THE EXERCISE:
Write out all of the entries exactly as given.

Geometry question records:
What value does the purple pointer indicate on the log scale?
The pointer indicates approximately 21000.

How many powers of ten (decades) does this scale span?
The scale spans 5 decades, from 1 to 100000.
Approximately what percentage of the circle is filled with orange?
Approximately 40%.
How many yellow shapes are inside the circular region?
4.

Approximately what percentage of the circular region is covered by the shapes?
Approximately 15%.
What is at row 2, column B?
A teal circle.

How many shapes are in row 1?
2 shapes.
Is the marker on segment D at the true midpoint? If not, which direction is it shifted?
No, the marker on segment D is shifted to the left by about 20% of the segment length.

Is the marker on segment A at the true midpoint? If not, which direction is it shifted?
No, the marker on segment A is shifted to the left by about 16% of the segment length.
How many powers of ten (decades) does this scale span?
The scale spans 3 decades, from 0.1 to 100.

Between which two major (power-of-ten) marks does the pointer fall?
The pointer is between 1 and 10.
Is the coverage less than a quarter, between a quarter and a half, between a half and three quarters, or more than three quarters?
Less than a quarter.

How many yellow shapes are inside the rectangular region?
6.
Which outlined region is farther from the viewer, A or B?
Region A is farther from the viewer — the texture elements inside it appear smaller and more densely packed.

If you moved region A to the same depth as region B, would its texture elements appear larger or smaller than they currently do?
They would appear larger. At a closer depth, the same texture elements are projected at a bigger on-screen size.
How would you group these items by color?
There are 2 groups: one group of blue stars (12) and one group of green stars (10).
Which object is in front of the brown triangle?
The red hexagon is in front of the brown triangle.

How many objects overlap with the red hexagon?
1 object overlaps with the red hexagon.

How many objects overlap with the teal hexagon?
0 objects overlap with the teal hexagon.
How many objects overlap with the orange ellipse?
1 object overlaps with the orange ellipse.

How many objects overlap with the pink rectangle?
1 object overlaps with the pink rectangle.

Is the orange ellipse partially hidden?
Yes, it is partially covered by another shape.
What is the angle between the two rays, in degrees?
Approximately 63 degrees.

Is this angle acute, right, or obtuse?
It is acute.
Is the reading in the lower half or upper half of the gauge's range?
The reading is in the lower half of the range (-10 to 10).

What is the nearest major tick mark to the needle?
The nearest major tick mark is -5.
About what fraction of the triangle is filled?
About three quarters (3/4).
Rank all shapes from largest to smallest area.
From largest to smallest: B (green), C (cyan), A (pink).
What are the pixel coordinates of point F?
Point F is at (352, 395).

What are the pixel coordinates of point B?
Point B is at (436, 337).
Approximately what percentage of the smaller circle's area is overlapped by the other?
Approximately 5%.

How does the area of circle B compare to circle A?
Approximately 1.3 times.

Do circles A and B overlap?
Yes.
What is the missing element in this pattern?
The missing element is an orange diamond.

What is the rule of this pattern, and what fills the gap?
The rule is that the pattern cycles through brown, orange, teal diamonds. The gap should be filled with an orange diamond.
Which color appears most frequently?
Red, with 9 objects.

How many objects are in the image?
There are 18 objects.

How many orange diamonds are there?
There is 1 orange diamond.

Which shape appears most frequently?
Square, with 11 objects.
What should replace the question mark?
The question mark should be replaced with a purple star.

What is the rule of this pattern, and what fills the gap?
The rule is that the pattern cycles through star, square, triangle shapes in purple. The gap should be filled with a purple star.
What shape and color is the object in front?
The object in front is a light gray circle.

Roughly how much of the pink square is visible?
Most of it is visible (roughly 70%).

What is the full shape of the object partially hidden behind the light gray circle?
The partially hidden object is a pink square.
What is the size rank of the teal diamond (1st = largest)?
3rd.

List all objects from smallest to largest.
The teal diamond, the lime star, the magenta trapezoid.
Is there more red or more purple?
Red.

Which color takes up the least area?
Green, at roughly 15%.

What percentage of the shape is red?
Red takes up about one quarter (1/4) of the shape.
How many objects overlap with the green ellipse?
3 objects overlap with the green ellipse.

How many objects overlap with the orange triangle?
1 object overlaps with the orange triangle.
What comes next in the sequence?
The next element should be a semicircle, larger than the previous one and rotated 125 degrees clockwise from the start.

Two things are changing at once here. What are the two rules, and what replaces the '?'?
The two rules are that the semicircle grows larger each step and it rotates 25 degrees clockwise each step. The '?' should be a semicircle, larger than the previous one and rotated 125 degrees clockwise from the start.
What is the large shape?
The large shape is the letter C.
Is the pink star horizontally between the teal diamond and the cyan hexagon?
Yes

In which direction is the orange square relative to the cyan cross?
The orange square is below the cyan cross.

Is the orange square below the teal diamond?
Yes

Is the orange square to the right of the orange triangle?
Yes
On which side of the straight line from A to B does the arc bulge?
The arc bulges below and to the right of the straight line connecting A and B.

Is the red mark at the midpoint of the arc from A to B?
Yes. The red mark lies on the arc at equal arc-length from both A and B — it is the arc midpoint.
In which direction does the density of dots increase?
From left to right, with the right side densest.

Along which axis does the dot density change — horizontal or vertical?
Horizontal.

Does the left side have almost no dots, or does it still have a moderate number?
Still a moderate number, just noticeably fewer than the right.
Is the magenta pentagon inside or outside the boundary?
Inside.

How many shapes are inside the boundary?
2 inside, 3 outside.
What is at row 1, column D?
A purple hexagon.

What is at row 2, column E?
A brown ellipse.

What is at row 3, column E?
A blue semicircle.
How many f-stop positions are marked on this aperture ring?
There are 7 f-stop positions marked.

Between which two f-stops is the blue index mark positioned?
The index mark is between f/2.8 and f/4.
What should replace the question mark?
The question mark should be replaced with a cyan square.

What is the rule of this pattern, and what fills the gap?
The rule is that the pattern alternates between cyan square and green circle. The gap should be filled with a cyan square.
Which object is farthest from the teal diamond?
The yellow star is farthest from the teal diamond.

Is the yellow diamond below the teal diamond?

OUTPUT:
What value does the purple pointer indicate on the log scale?
The pointer indicates approximately 21000.

How many powers of ten (decades) does this scale span?
The scale spans 5 decades, from 1 to 100000.
Approximately what percentage of the circle is filled with orange?
Approximately 40%.
How many yellow shapes are inside the circular region?
4.

Approximately what percentage of the circular region is covered by the shapes?
Approximately 15%.
What is at row 2, column B?
A teal circle.

How many shapes are in row 1?
2 shapes.
Is the marker on segment D at the true midpoint? If not, which direction is it shifted?
No, the marker on segment D is shifted to the left by about 20% of the segment length.

Is the marker on segment A at the true midpoint? If not, which direction is it shifted?
No, the marker on segment A is shifted to the left by about 16% of the segment length.
How many powers of ten (decades) does this scale span?
The scale spans 3 decades, from 0.1 to 100.

Between which two major (power-of-ten) marks does the pointer fall?
The pointer is between 1 and 10.
Is the coverage less than a quarter, between a quarter and a half, between a half and three quarters, or more than three quarters?
Less than a quarter.

How many yellow shapes are inside the rectangular region?
6.
Which outlined region is farther from the viewer, A or B?
Region A is farther from the viewer — the texture elements inside it appear smaller and more densely packed.

If you moved region A to the same depth as region B, would its texture elements appear larger or smaller than they currently do?
They would appear larger. At a closer depth, the same texture elements are projected at a bigger on-screen size.
How would you group these items by color?
There are 2 groups: one group of blue stars (12) and one group of green stars (10).
Which object is in front of the brown triangle?
The red hexagon is in front of the brown triangle.

How many objects overlap with the red hexagon?
1 object overlaps with the red hexagon.

How many objects overlap with the teal hexagon?
0 objects overlap with the teal hexagon.
How many objects overlap with the orange ellipse?
1 object overlaps with the orange ellipse.

How many objects overlap with the pink rectangle?
1 object overlaps with the pink rectangle.

Is the orange ellipse partially hidden?
Yes, it is partially covered by another shape.
What is the angle between the two rays, in degrees?
Approximately 63 degrees.

Is this angle acute, right, or obtuse?
It is acute.
Is the reading in the lower half or upper half of the gauge's range?
The reading is in the lower half of the range (-10 to 10).

What is the nearest major tick mark to the needle?
The nearest major tick mark is -5.
About what fraction of the triangle is filled?
About three quarters (3/4).
Rank all shapes from largest to smallest area.
From largest to smallest: B (green), C (cyan), A (pink).
What are the pixel coordinates of point F?
Point F is at (352, 395).

What are the pixel coordinates of point B?
Point B is at (436, 337).
Approximately what percentage of the smaller circle's area is overlapped by the other?
Approximately 5%.

How does the area of circle B compare to circle A?
Approximately 1.3 times.

Do circles A and B overlap?
Yes.
What is the missing element in this pattern?
The missing element is an orange diamond.

What is the rule of this pattern, and what fills the gap?
The rule is that the pattern cycles through brown, orange, teal diamonds. The gap should be filled with an orange diamond.
Which color appears most frequently?
Red, with 9 objects.

How many objects are in the image?
There are 18 objects.

How many orange diamonds are there?
There is 1 orange diamond.

Which shape appears most frequently?
Square, with 11 objects.
What should replace the question mark?
The question mark should be replaced with a purple star.

What is the rule of this pattern, and what fills the gap?
The rule is that the pattern cycles through star, square, triangle shapes in purple. The gap should be filled with a purple star.
What shape and color is the object in front?
The object in front is a light gray circle.

Roughly how much of the pink square is visible?
Most of it is visible (roughly 70%).

What is the full shape of the object partially hidden behind the light gray circle?
The partially hidden object is a pink square.
What is the size rank of the teal diamond (1st = largest)?
3rd.

List all objects from smallest to largest.
The teal diamond, the lime star, the magenta trapezoid.
Is there more red or more purple?
Red.

Which color takes up the least area?
Green, at roughly 15%.

What percentage of the shape is red?
Red takes up about one quarter (1/4) of the shape.
How many objects overlap with the green ellipse?
3 objects overlap with the green ellipse.

How many objects overlap with the orange triangle?
1 object overlaps with the orange triangle.
What comes next in the sequence?
The next element should be a semicircle, larger than the previous one and rotated 125 degrees clockwise from the start.

Two things are changing at once here. What are the two rules, and what replaces the '?'?
The two rules are that the semicircle grows larger each step and it rotates 25 degrees clockwise each step. The '?' should be a semicircle, larger than the previous one and rotated 125 degrees clockwise from the start.
What is the large shape?
The large shape is the letter C.
Is the pink star horizontally between the teal diamond and the cyan hexagon?
Yes

In which direction is the orange square relative to the cyan cross?
The orange square is below the cyan cross.

Is the orange square below the teal diamond?
Yes

Is the orange square to the right of the orange triangle?
Yes
On which side of the straight line from A to B does the arc bulge?
The arc bulges below and to the right of the straight line connecting A and B.

Is the red mark at the midpoint of the arc from A to B?
Yes. The red mark lies on the arc at equal arc-length from both A and B — it is the arc midpoint.
In which direction does the density of dots increase?
From left to right, with the right side densest.

Along which axis does the dot density change — horizontal or vertical?
Horizontal.

Does the left side have almost no dots, or does it still have a moderate number?
Still a moderate number, just noticeably fewer than the right.
Is the magenta pentagon inside or outside the boundary?
Inside.

How many shapes are inside the boundary?
2 inside, 3 outside.
What is at row 1, column D?
A purple hexagon.

What is at row 2, column E?
A brown ellipse.

What is at row 3, column E?
A blue semicircle.
How many f-stop positions are marked on this aperture ring?
There are 7 f-stop positions marked.

Between which two f-stops is the blue index mark positioned?
The index mark is between f/2.8 and f/4.
What should replace the question mark?
The question mark should be replaced with a cyan square.

What is the rule of this pattern, and what fills the gap?
The rule is that the pattern alternates between cyan square and green circle. The gap should be filled with a cyan square.
Which object is farthest from the teal diamond?
The yellow star is farthest from the teal diamond.

Is the yellow diamond below the teal diamond?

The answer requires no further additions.